*TASK STATEMENT:* Output every entry exactly as written, skipping any pictures.

*DATA EXTRACT:*
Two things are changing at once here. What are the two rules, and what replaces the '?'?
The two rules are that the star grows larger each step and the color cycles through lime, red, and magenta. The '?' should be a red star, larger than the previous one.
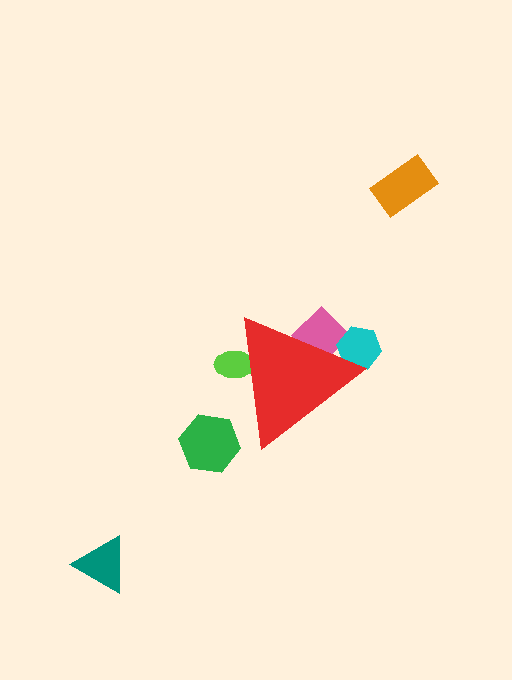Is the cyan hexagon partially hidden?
Yes, the cyan hexagon is partially hidden behind the red triangle.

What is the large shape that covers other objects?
A red triangle.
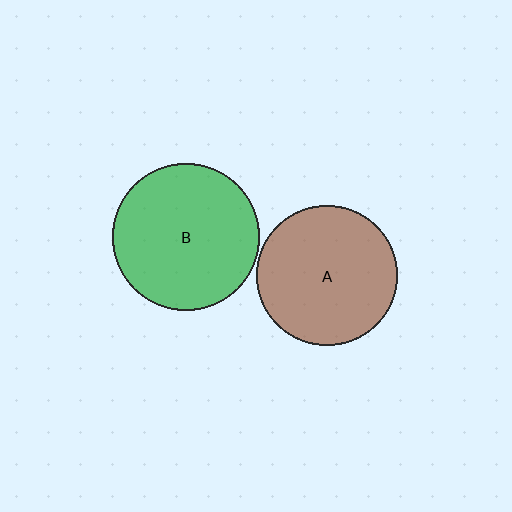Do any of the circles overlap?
No, none of the circles overlap.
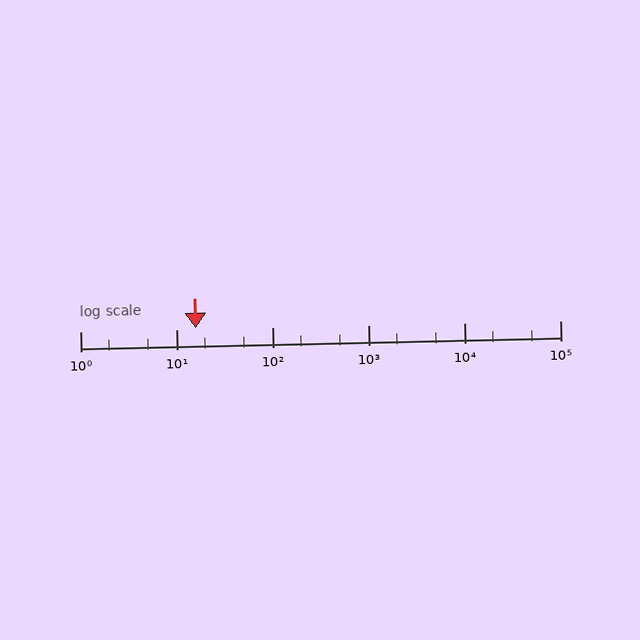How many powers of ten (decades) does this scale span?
The scale spans 5 decades, from 1 to 100000.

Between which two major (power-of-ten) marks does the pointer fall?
The pointer is between 10 and 100.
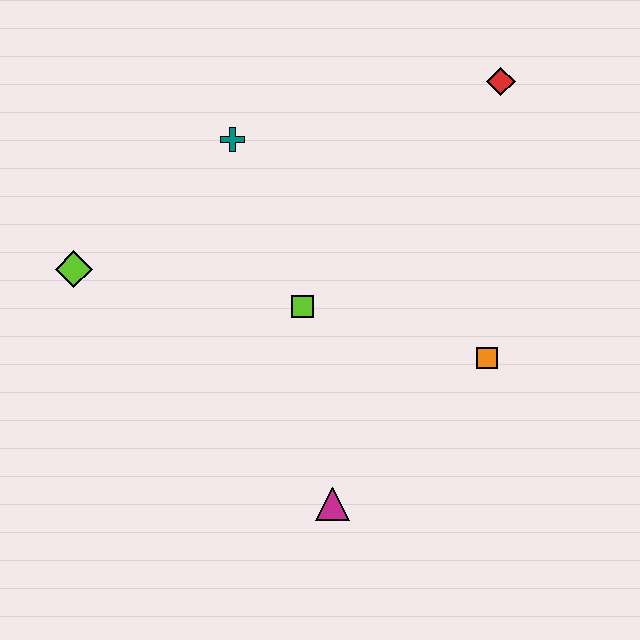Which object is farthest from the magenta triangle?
The red diamond is farthest from the magenta triangle.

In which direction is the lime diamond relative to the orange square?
The lime diamond is to the left of the orange square.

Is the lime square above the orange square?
Yes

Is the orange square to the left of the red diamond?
Yes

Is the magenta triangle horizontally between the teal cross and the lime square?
No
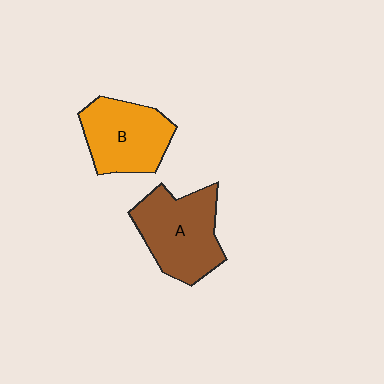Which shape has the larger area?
Shape A (brown).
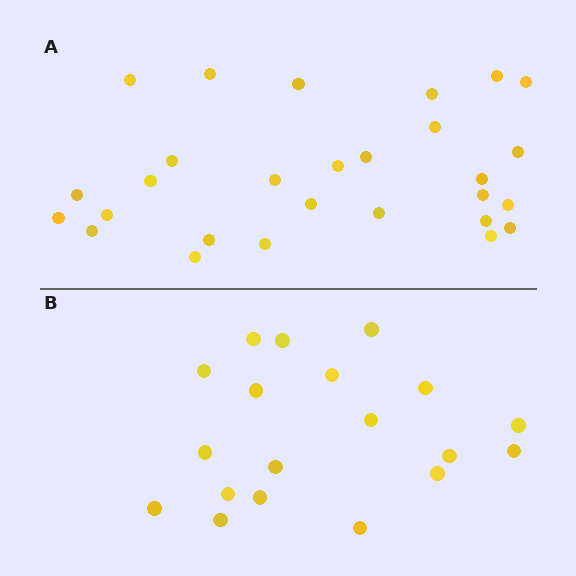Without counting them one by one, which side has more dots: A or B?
Region A (the top region) has more dots.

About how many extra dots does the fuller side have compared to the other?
Region A has roughly 8 or so more dots than region B.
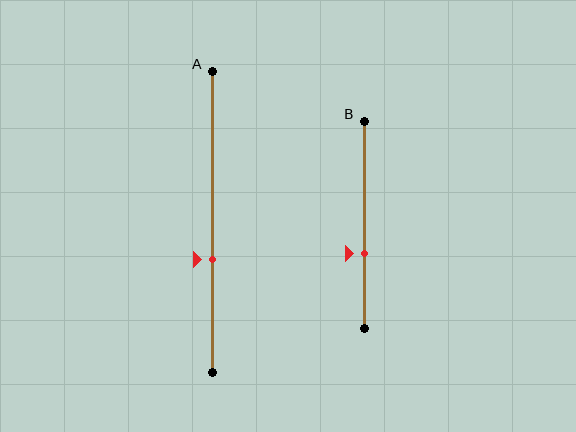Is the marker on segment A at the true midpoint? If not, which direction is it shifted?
No, the marker on segment A is shifted downward by about 13% of the segment length.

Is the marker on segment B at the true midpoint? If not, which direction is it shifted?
No, the marker on segment B is shifted downward by about 14% of the segment length.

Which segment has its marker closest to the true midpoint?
Segment A has its marker closest to the true midpoint.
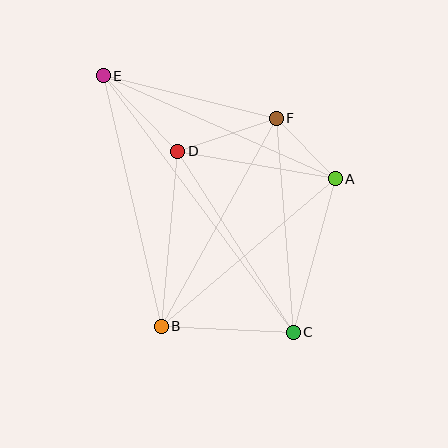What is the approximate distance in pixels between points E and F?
The distance between E and F is approximately 178 pixels.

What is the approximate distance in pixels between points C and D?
The distance between C and D is approximately 215 pixels.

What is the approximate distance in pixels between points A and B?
The distance between A and B is approximately 228 pixels.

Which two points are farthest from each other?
Points C and E are farthest from each other.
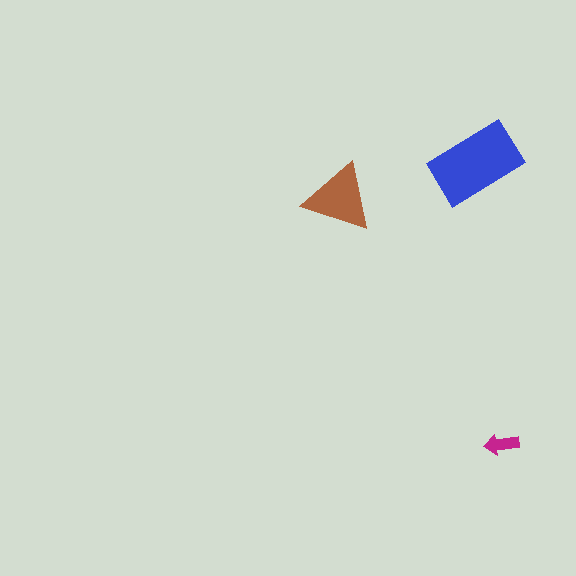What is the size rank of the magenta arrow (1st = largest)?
3rd.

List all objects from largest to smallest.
The blue rectangle, the brown triangle, the magenta arrow.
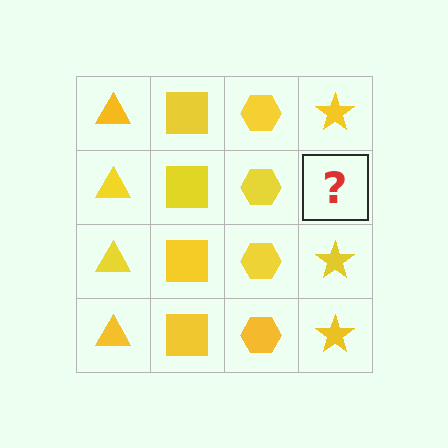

*FINISHED ANSWER:*
Two things are changing at once here. What are the two rules, and what replaces the '?'?
The two rules are that the star grows larger each step and the color cycles through lime, red, and magenta. The '?' should be a red star, larger than the previous one.
Is the cyan hexagon partially hidden?
Yes, the cyan hexagon is partially hidden behind the red triangle.

What is the large shape that covers other objects?
A red triangle.
Do any of the circles overlap?
No, none of the circles overlap.
How many powers of ten (decades) does this scale span?
The scale spans 5 decades, from 1 to 100000.

Between which two major (power-of-ten) marks does the pointer fall?
The pointer is between 10 and 100.
Which object is farthest from the magenta triangle?
The red diamond is farthest from the magenta triangle.

In which direction is the lime diamond relative to the orange square?
The lime diamond is to the left of the orange square.

Is the lime square above the orange square?
Yes

Is the orange square to the left of the red diamond?
Yes

Is the magenta triangle horizontally between the teal cross and the lime square?
No
Which shape has the larger area?
Shape A (brown).
Without counting them one by one, which side has more dots: A or B?
Region A (the top region) has more dots.

About how many extra dots does the fuller side have compared to the other?
Region A has roughly 8 or so more dots than region B.
Is the marker on segment A at the true midpoint? If not, which direction is it shifted?
No, the marker on segment A is shifted downward by about 13% of the segment length.

Is the marker on segment B at the true midpoint? If not, which direction is it shifted?
No, the marker on segment B is shifted downward by about 14% of the segment length.

Which segment has its marker closest to the true midpoint?
Segment A has its marker closest to the true midpoint.
What is the approximate distance in pixels between points E and F?
The distance between E and F is approximately 178 pixels.

What is the approximate distance in pixels between points C and D?
The distance between C and D is approximately 215 pixels.

What is the approximate distance in pixels between points A and B?
The distance between A and B is approximately 228 pixels.

Which two points are farthest from each other?
Points C and E are farthest from each other.
What is the size rank of the magenta arrow (1st = largest)?
3rd.

List all objects from largest to smallest.
The blue rectangle, the brown triangle, the magenta arrow.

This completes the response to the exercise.